Without any pictures, reproduce exactly the lines running from the line containing "Is shape A oriented" through the end of the entries.

START

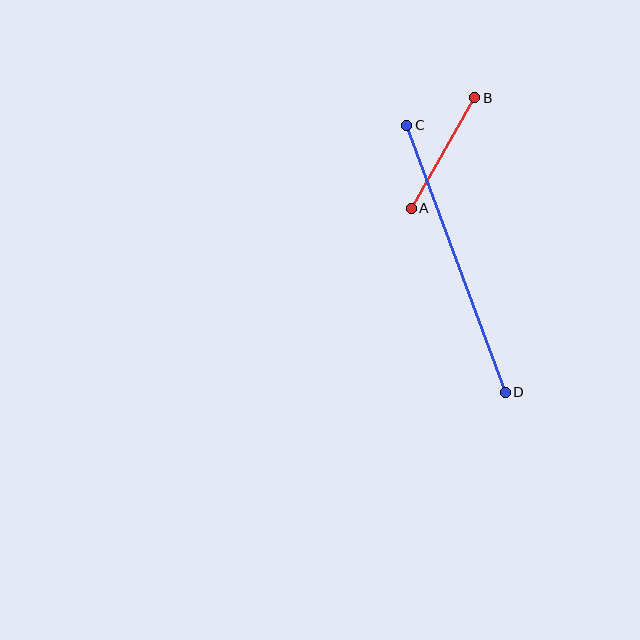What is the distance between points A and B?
The distance is approximately 128 pixels.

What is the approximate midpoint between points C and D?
The midpoint is at approximately (456, 259) pixels.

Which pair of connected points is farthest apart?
Points C and D are farthest apart.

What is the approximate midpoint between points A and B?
The midpoint is at approximately (443, 153) pixels.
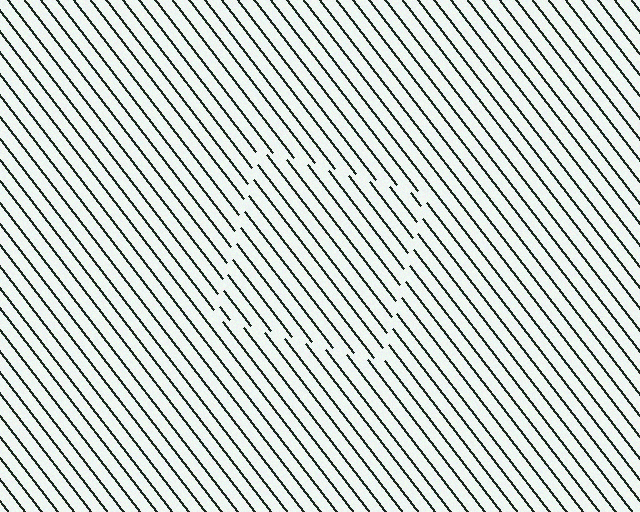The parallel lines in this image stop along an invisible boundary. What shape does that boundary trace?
An illusory square. The interior of the shape contains the same grating, shifted by half a period — the contour is defined by the phase discontinuity where line-ends from the inner and outer gratings abut.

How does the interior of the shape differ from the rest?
The interior of the shape contains the same grating, shifted by half a period — the contour is defined by the phase discontinuity where line-ends from the inner and outer gratings abut.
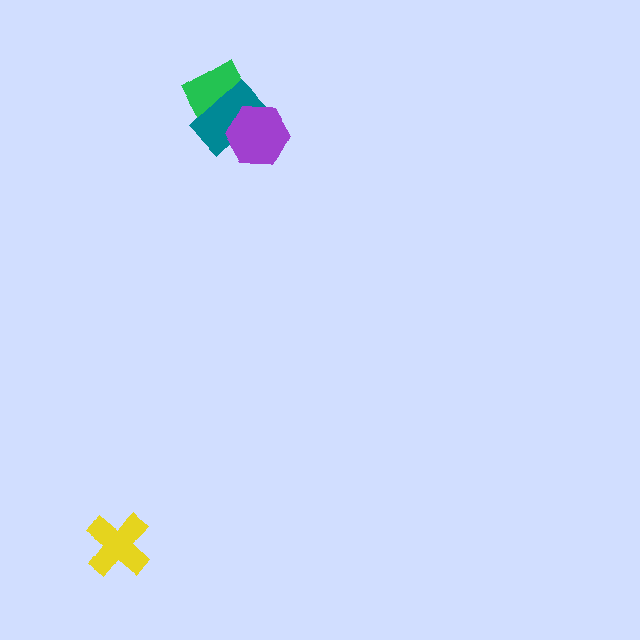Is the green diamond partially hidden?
Yes, it is partially covered by another shape.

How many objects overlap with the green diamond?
2 objects overlap with the green diamond.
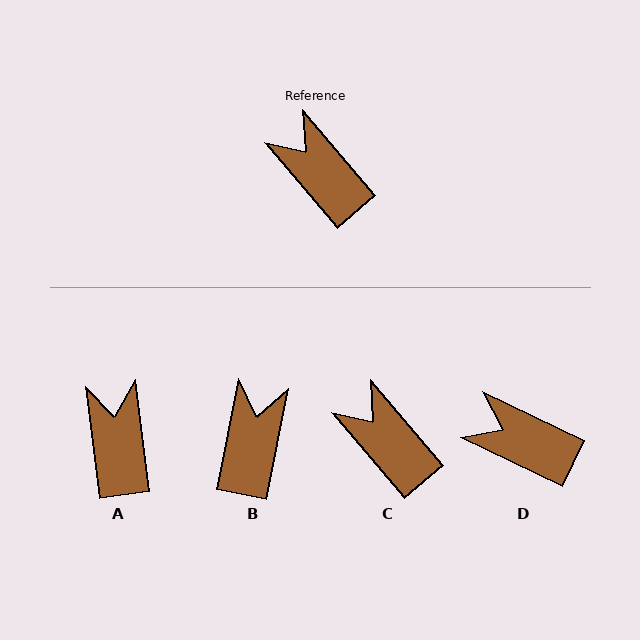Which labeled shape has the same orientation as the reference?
C.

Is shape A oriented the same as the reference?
No, it is off by about 33 degrees.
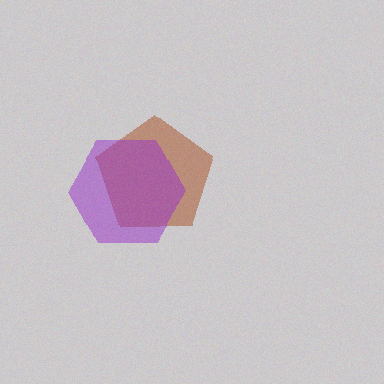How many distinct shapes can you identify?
There are 2 distinct shapes: a brown pentagon, a purple hexagon.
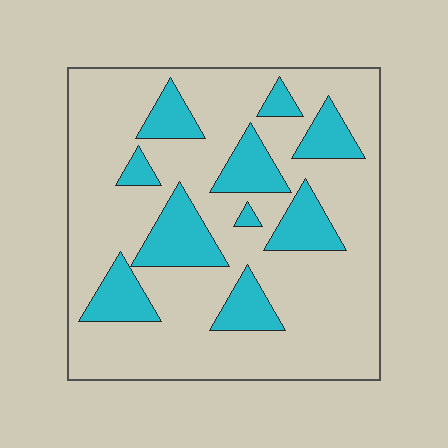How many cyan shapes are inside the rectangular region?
10.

END

* _Full response_:
Is shape A oriented the same as the reference?
No, it is off by about 33 degrees.
How many distinct shapes can you identify?
There are 2 distinct shapes: a brown pentagon, a purple hexagon.
How many cyan shapes are inside the rectangular region?
10.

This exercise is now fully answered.